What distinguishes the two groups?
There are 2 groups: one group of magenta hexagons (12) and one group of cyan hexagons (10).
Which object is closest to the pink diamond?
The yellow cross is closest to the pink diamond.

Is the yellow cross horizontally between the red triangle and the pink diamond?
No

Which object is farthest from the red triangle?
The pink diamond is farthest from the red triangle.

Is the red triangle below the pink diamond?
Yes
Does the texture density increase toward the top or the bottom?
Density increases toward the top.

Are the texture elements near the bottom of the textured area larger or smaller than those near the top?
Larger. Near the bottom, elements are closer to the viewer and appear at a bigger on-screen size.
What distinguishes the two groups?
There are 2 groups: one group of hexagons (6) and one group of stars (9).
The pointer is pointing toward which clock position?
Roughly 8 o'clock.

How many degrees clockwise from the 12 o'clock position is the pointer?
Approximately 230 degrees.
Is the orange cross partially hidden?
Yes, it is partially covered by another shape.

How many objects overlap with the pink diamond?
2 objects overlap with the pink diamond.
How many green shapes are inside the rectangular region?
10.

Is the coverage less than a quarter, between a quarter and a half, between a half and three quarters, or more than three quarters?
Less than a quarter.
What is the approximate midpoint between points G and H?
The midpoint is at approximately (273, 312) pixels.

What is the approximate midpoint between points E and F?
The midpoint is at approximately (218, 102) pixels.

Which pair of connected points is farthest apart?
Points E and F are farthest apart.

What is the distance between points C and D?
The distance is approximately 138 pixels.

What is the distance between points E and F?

-----

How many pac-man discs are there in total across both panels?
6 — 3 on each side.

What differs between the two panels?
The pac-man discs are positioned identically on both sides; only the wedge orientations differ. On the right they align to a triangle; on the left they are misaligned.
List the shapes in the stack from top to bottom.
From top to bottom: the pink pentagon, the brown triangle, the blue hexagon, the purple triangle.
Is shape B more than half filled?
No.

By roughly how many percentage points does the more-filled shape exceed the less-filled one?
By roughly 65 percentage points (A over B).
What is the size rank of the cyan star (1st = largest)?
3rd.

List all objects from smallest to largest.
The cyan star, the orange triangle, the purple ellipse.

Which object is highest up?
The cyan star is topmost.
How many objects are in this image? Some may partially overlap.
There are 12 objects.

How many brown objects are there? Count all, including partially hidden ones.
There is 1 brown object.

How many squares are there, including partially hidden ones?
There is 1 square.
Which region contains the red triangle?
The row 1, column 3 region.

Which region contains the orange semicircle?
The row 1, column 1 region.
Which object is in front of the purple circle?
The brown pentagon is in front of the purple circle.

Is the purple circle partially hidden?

-----

Requirements: Write down exactly the span of lines above from the one containing "Which object is highest up?" to the one containing "Is the purple circle partially hidden?", both ends included.

Reply to the exercise:
Which object is highest up?
The cyan star is topmost.
How many objects are in this image? Some may partially overlap.
There are 12 objects.

How many brown objects are there? Count all, including partially hidden ones.
There is 1 brown object.

How many squares are there, including partially hidden ones?
There is 1 square.
Which region contains the red triangle?
The row 1, column 3 region.

Which region contains the orange semicircle?
The row 1, column 1 region.
Which object is in front of the purple circle?
The brown pentagon is in front of the purple circle.

Is the purple circle partially hidden?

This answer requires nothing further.